• Stated exercise
Print every entry word for word, but omit the pictures.
## START Data for this task
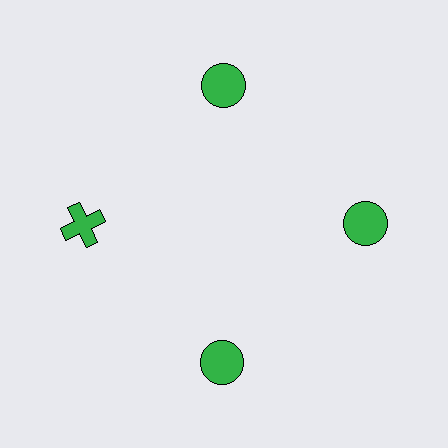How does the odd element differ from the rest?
It has a different shape: cross instead of circle.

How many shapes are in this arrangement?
There are 4 shapes arranged in a ring pattern.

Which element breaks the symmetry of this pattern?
The green cross at roughly the 9 o'clock position breaks the symmetry. All other shapes are green circles.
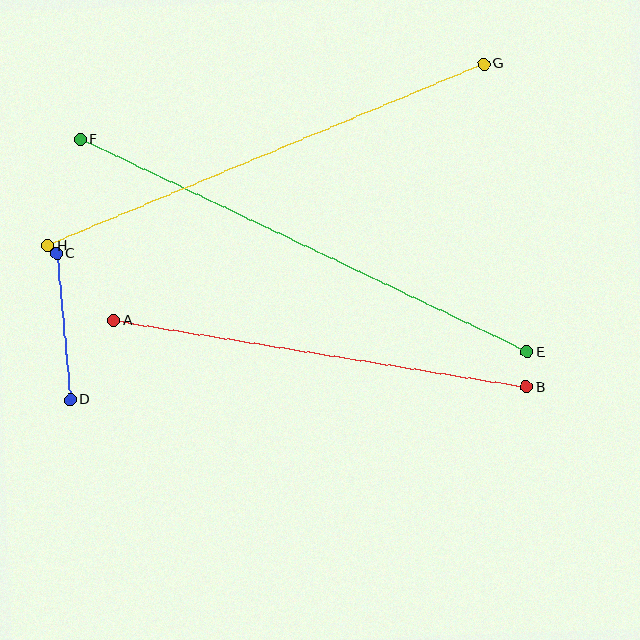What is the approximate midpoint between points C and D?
The midpoint is at approximately (63, 327) pixels.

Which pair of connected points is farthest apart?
Points E and F are farthest apart.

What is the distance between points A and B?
The distance is approximately 418 pixels.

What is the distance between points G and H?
The distance is approximately 472 pixels.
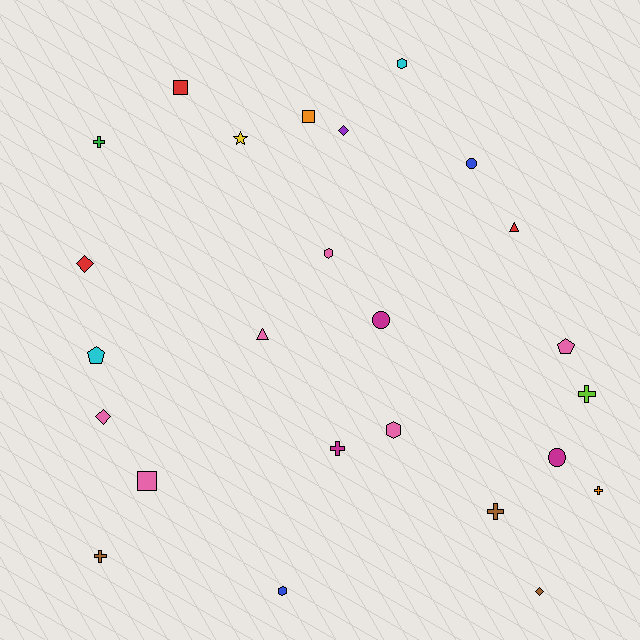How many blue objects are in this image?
There are 2 blue objects.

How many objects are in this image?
There are 25 objects.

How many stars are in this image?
There is 1 star.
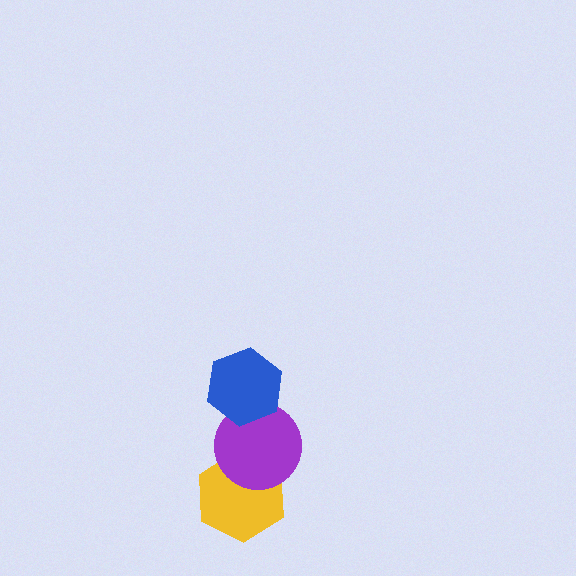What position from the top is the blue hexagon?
The blue hexagon is 1st from the top.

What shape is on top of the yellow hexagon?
The purple circle is on top of the yellow hexagon.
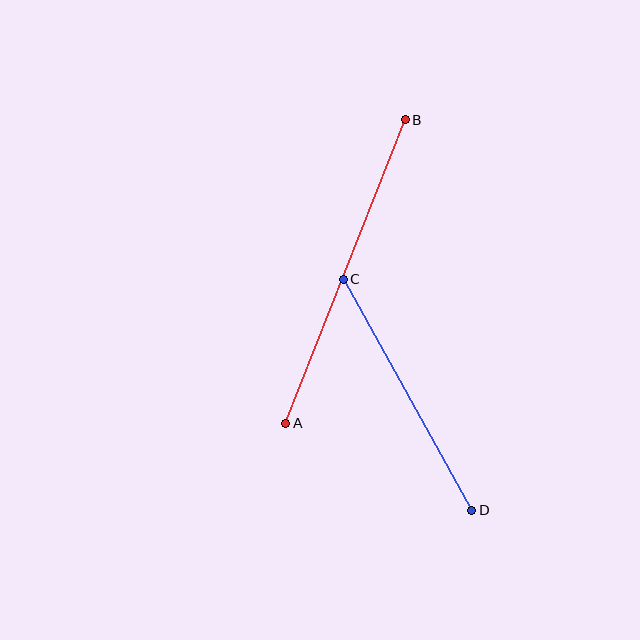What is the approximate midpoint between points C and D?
The midpoint is at approximately (407, 395) pixels.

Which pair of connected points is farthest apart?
Points A and B are farthest apart.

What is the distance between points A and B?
The distance is approximately 327 pixels.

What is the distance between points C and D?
The distance is approximately 264 pixels.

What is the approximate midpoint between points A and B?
The midpoint is at approximately (345, 271) pixels.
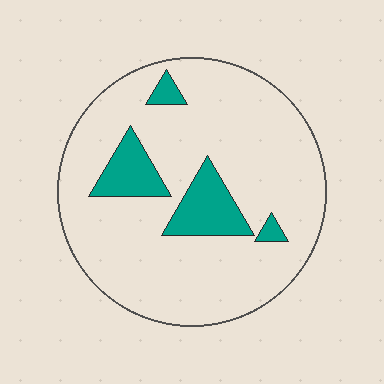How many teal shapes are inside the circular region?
4.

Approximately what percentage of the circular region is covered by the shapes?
Approximately 15%.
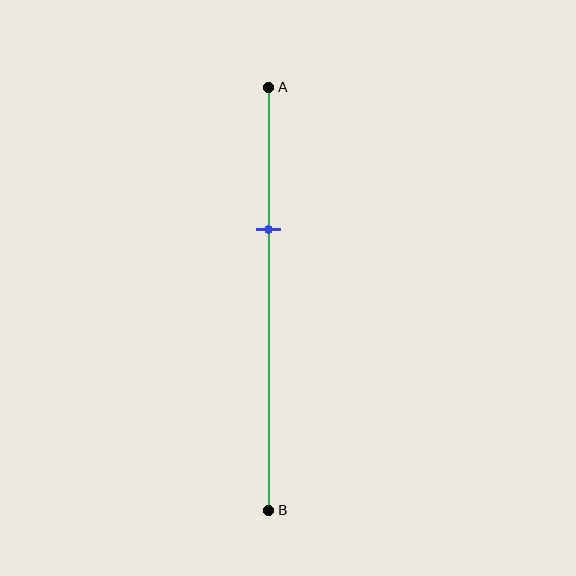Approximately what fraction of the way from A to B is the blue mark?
## END Data for this task
• Final result
How does the odd element differ from the rest?
It has a different shape: cross instead of circle.

How many shapes are in this arrangement?
There are 4 shapes arranged in a ring pattern.

Which element breaks the symmetry of this pattern?
The green cross at roughly the 9 o'clock position breaks the symmetry. All other shapes are green circles.
What is the approximate midpoint between points C and D?
The midpoint is at approximately (63, 327) pixels.

Which pair of connected points is farthest apart?
Points E and F are farthest apart.

What is the distance between points A and B?
The distance is approximately 418 pixels.

What is the distance between points G and H?
The distance is approximately 472 pixels.
How many blue objects are in this image?
There are 2 blue objects.

How many objects are in this image?
There are 25 objects.

How many stars are in this image?
There is 1 star.
What position from the top is the blue hexagon?
The blue hexagon is 1st from the top.

What shape is on top of the yellow hexagon?
The purple circle is on top of the yellow hexagon.
What is the approximate midpoint between points C and D?
The midpoint is at approximately (407, 395) pixels.

Which pair of connected points is farthest apart?
Points A and B are farthest apart.

What is the distance between points A and B?
The distance is approximately 327 pixels.

What is the distance between points C and D?
The distance is approximately 264 pixels.

What is the approximate midpoint between points A and B?
The midpoint is at approximately (345, 271) pixels.
How many teal shapes are inside the circular region?
4.

Approximately what percentage of the circular region is covered by the shapes?
Approximately 15%.
Approximately what fraction of the way from A to B is the blue mark?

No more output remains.